Reproduce the material in full, unchanged.
++++ RECORDS FOR THIS EXERCISE
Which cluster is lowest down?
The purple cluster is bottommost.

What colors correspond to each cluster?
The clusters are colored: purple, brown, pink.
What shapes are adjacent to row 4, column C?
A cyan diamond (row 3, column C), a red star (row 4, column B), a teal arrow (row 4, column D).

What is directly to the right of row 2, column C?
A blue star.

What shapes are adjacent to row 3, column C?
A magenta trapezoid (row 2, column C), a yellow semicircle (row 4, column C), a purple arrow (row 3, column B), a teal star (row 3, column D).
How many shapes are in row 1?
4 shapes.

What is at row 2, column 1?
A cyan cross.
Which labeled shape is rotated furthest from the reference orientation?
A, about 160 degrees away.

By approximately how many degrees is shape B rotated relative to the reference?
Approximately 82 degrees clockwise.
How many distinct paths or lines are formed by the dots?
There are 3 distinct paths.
++++++++
## OUTPUT FOR THIS TASK
Which cluster is lowest down?
The purple cluster is bottommost.

What colors correspond to each cluster?
The clusters are colored: purple, brown, pink.
What shapes are adjacent to row 4, column C?
A cyan diamond (row 3, column C), a red star (row 4, column B), a teal arrow (row 4, column D).

What is directly to the right of row 2, column C?
A blue star.

What shapes are adjacent to row 3, column C?
A magenta trapezoid (row 2, column C), a yellow semicircle (row 4, column C), a purple arrow (row 3, column B), a teal star (row 3, column D).
How many shapes are in row 1?
4 shapes.

What is at row 2, column 1?
A cyan cross.
Which labeled shape is rotated furthest from the reference orientation?
A, about 160 degrees away.

By approximately how many degrees is shape B rotated relative to the reference?
Approximately 82 degrees clockwise.
How many distinct paths or lines are formed by the dots?
There are 3 distinct paths.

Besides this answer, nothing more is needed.